Task brief:
In the entries below, find the line with "What color is the cell at row 1, column C?" and the line with "[5 frames are shown]". Repeat exactly everything between them, those two lines included, but not the pictures.

Data section:
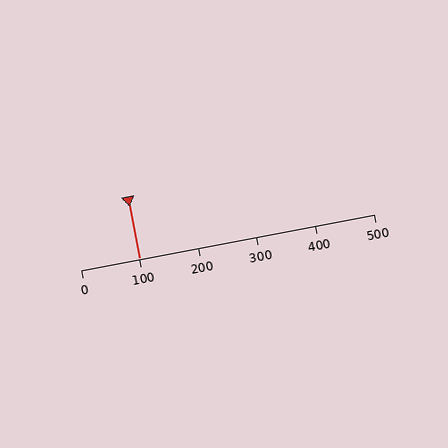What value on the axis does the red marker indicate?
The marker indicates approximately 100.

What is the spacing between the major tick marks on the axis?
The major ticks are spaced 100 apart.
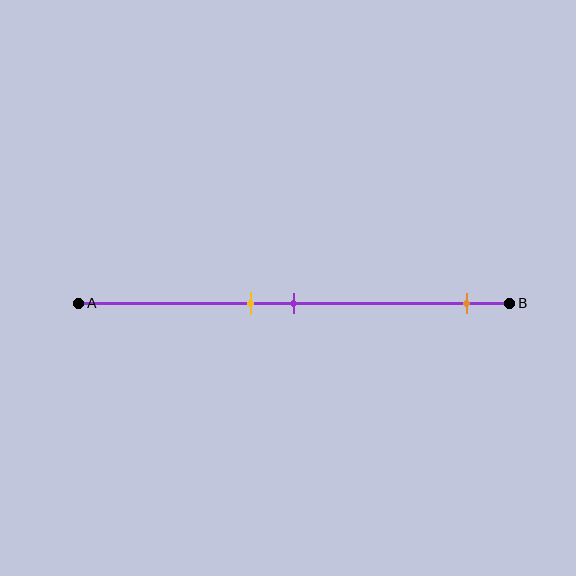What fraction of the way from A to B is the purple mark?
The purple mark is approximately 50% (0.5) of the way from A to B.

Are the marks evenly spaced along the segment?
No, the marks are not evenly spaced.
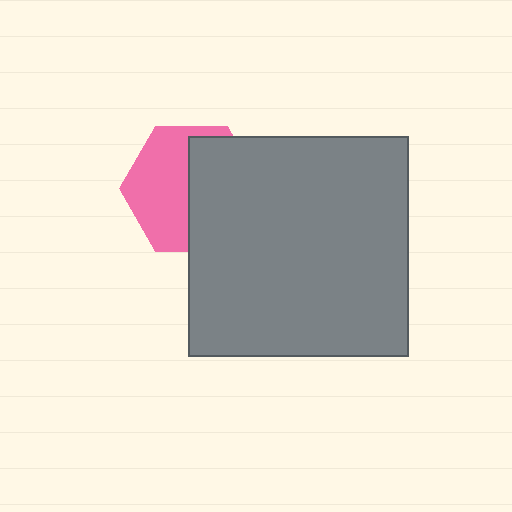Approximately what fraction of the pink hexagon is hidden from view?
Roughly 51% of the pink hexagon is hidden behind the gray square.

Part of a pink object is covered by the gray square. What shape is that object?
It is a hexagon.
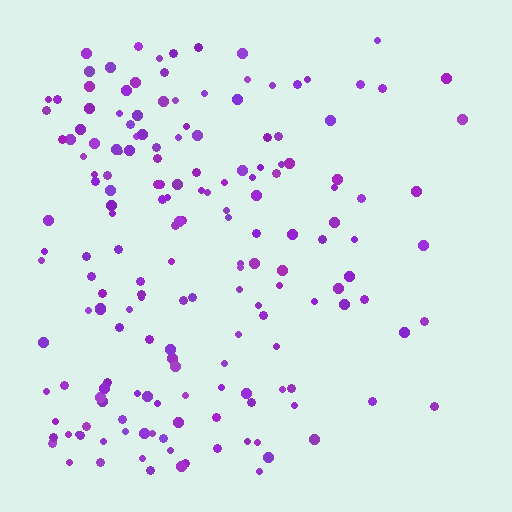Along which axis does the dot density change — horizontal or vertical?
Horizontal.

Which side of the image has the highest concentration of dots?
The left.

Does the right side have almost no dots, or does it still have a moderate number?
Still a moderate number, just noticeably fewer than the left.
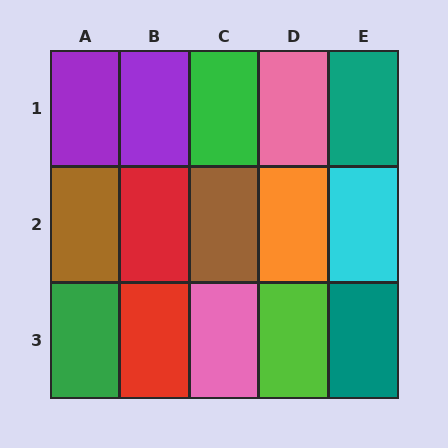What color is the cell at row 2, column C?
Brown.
...
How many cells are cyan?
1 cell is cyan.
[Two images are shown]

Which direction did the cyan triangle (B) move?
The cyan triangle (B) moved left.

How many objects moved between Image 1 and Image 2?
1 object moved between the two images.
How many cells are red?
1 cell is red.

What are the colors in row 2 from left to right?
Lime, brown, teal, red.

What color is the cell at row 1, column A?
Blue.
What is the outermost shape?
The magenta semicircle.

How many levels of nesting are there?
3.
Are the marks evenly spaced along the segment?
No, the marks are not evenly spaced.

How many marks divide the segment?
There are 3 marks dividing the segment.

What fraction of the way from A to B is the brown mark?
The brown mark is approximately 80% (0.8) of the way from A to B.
* * *
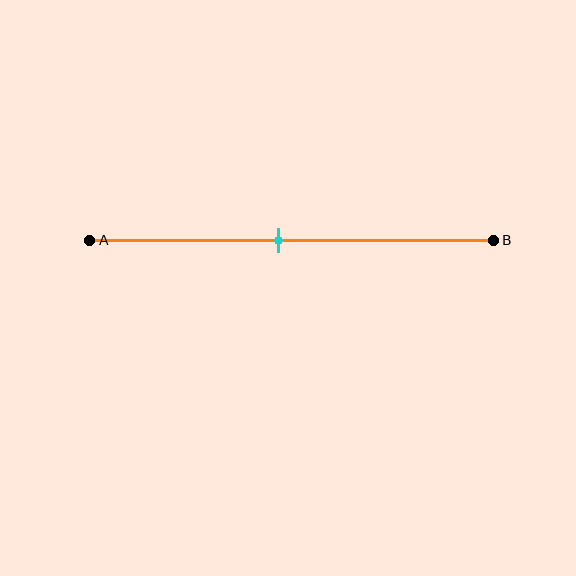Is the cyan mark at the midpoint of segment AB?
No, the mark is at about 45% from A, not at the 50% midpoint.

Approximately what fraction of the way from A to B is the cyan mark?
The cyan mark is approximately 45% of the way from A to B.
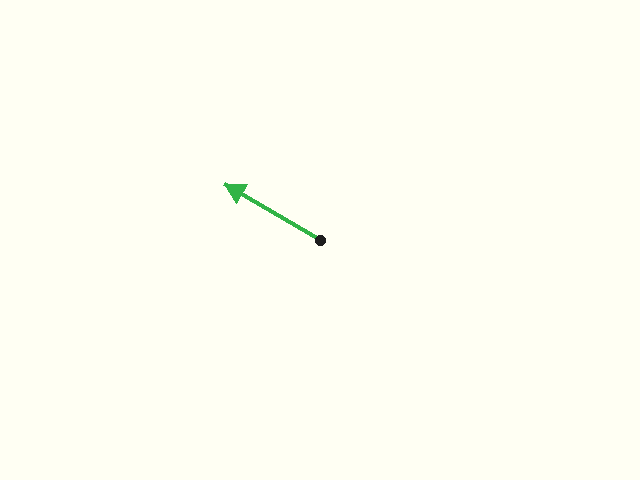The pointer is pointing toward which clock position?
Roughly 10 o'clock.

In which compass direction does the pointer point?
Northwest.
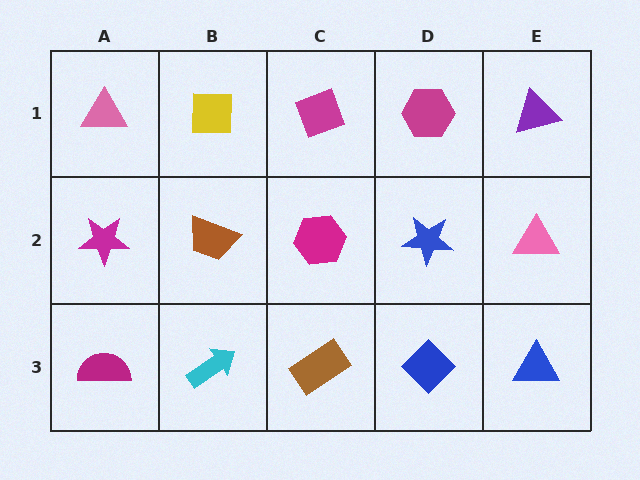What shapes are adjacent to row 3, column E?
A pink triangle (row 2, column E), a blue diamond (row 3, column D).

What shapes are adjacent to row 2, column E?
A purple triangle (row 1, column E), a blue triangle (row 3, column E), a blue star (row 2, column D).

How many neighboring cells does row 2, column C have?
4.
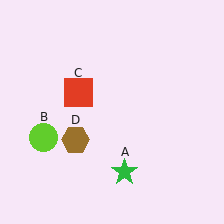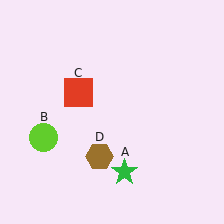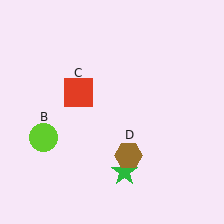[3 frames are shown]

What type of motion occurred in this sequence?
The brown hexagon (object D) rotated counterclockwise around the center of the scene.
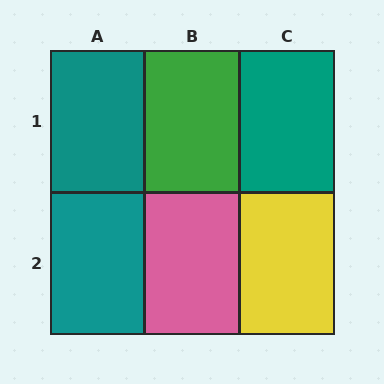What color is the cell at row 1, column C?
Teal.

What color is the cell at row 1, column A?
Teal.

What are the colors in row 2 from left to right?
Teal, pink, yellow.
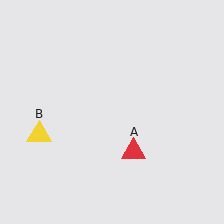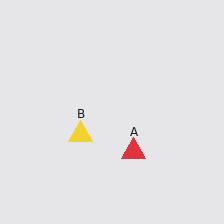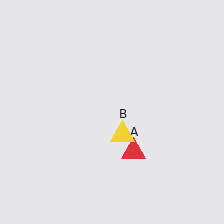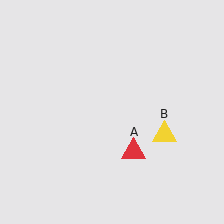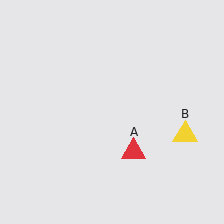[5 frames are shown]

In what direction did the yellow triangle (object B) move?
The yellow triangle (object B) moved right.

Solution to this problem:
What color is the cell at row 1, column C?
Teal.

What color is the cell at row 1, column A?
Teal.

What are the colors in row 2 from left to right?
Teal, pink, yellow.
[5 frames are shown]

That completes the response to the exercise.